Produce an exact copy of all the data below, dropping every image.

— start Supplied material —

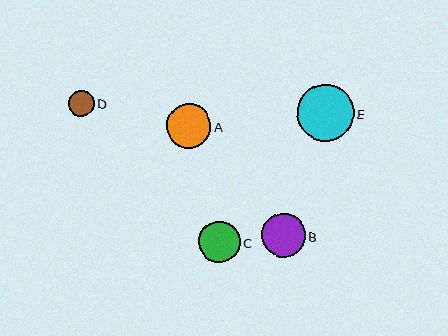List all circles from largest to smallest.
From largest to smallest: E, A, B, C, D.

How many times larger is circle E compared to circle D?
Circle E is approximately 2.2 times the size of circle D.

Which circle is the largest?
Circle E is the largest with a size of approximately 57 pixels.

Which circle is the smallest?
Circle D is the smallest with a size of approximately 25 pixels.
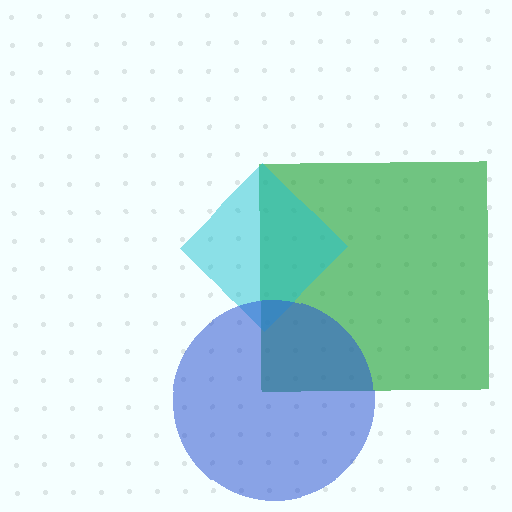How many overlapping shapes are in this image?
There are 3 overlapping shapes in the image.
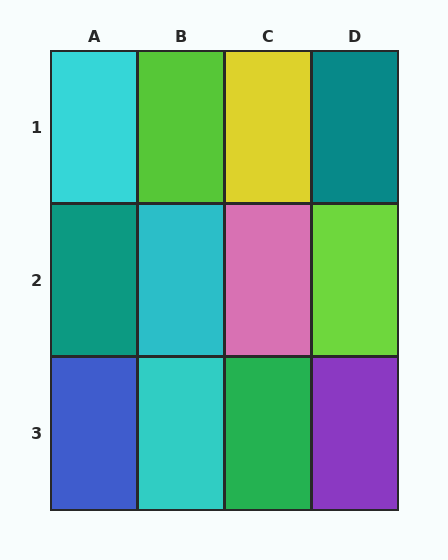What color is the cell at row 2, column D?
Lime.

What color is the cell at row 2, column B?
Cyan.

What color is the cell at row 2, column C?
Pink.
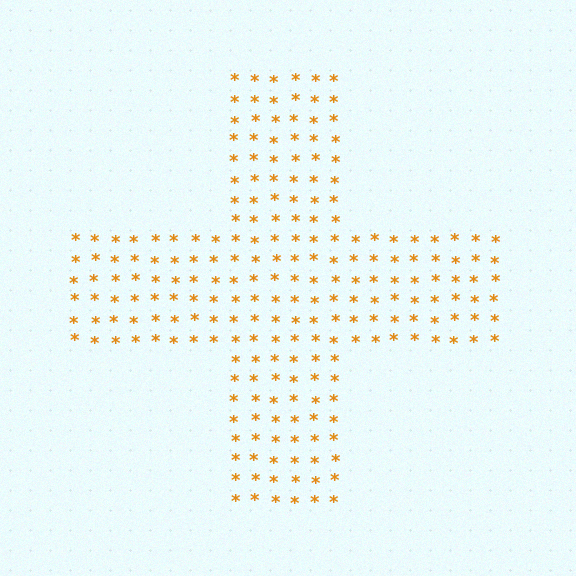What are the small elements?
The small elements are asterisks.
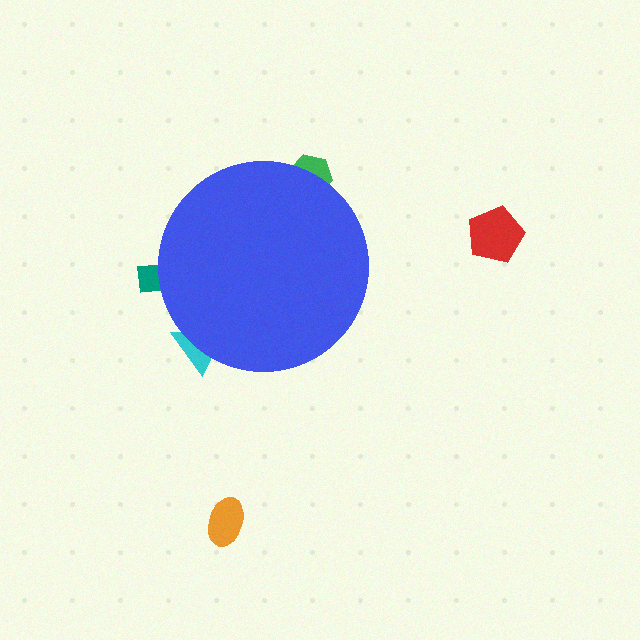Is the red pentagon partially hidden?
No, the red pentagon is fully visible.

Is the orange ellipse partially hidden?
No, the orange ellipse is fully visible.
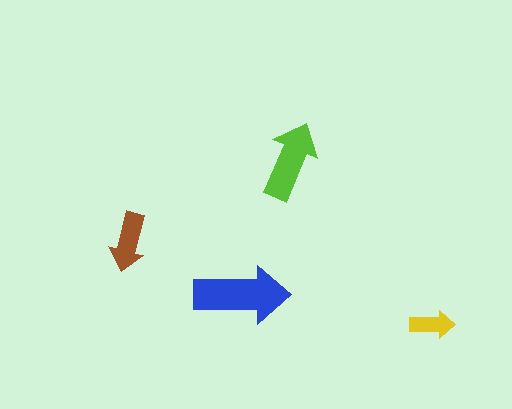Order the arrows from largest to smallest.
the blue one, the lime one, the brown one, the yellow one.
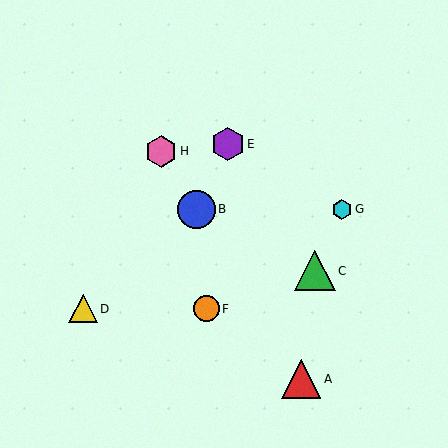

— end Supplied material —

Solved exercise:
List all circles from largest to smallest.
From largest to smallest: E, A, B, C, D.

How many times larger is circle E compared to circle D?
Circle E is approximately 2.2 times the size of circle D.

Which circle is the largest?
Circle E is the largest with a size of approximately 57 pixels.

Which circle is the smallest?
Circle D is the smallest with a size of approximately 25 pixels.
How many overlapping shapes are in this image?
There are 3 overlapping shapes in the image.
What color is the cell at row 2, column D?
Lime.

What color is the cell at row 2, column B?
Cyan.

What color is the cell at row 2, column C?
Pink.
What are the small elements?
The small elements are asterisks.
Is the red pentagon partially hidden?
No, the red pentagon is fully visible.

Is the orange ellipse partially hidden?
No, the orange ellipse is fully visible.
Order the arrows from largest to smallest.
the blue one, the lime one, the brown one, the yellow one.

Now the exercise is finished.